Goal: Please retype the records below exactly, leaving out any pictures.
::::::::
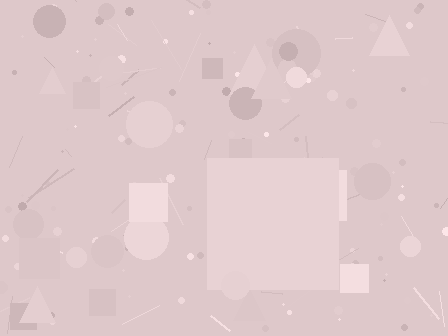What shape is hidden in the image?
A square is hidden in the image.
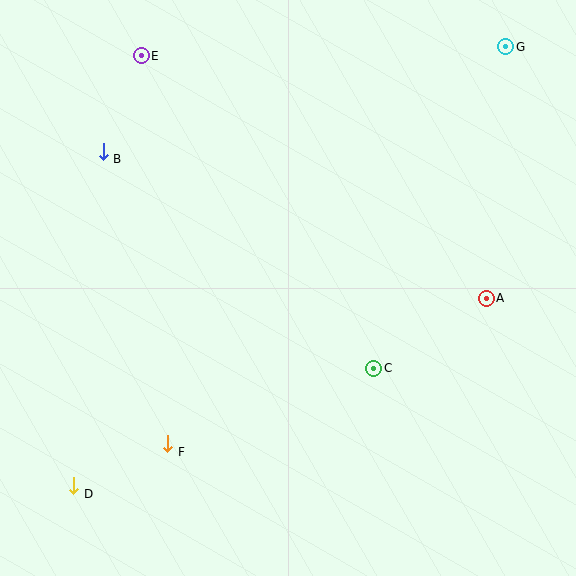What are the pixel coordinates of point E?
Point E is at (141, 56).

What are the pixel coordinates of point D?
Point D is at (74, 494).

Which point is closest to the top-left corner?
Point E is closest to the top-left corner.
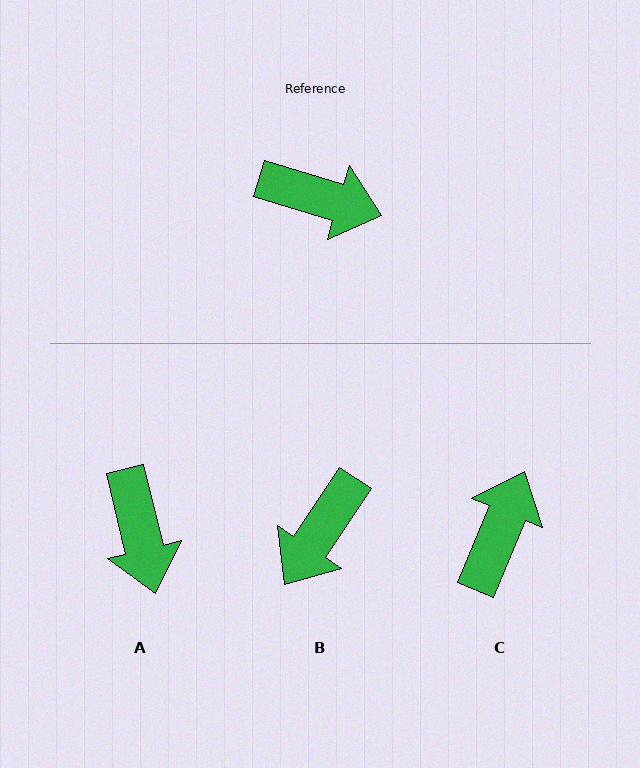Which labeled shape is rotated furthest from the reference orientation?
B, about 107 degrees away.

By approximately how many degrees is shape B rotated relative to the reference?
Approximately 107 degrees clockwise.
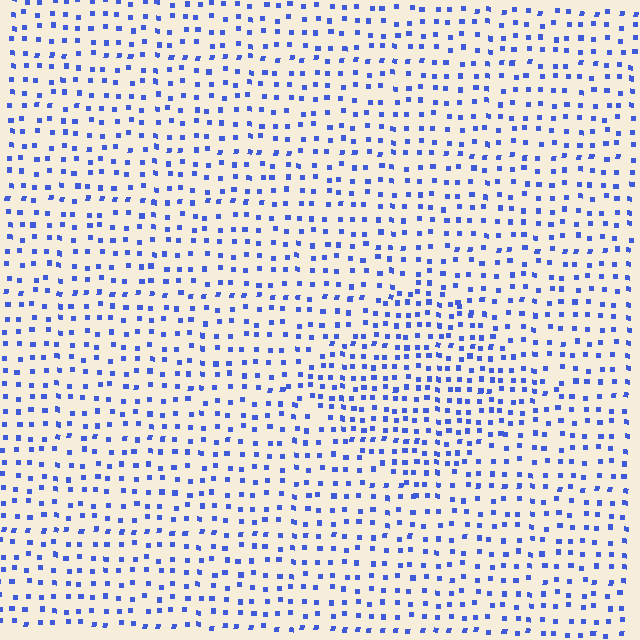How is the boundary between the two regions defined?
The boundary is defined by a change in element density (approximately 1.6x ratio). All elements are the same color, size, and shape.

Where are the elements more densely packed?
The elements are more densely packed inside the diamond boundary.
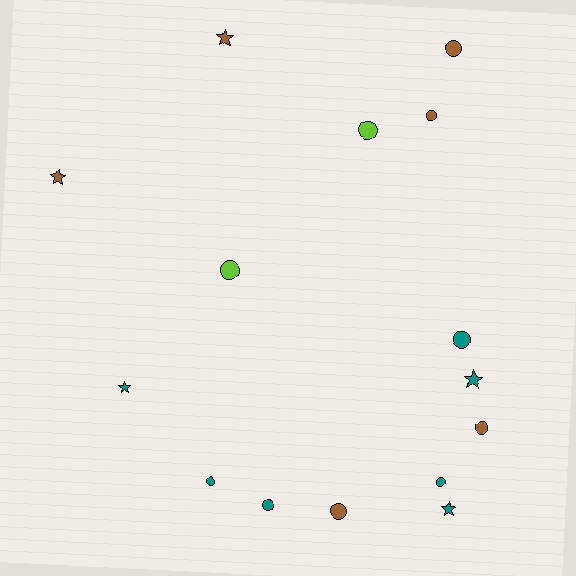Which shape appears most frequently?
::::::::
Correct answer:
What shape is hidden in the image?
A square is hidden in the image.
What are the pixel coordinates of point E?
Point E is at (141, 56).

What are the pixel coordinates of point D?
Point D is at (74, 494).

Which point is closest to the top-left corner?
Point E is closest to the top-left corner.
Which labeled shape is rotated furthest from the reference orientation?
B, about 107 degrees away.

By approximately how many degrees is shape B rotated relative to the reference?
Approximately 107 degrees clockwise.
How is the boundary between the two regions defined?
The boundary is defined by a change in element density (approximately 1.6x ratio). All elements are the same color, size, and shape.

Where are the elements more densely packed?
The elements are more densely packed inside the diamond boundary.
Which shape appears most frequently?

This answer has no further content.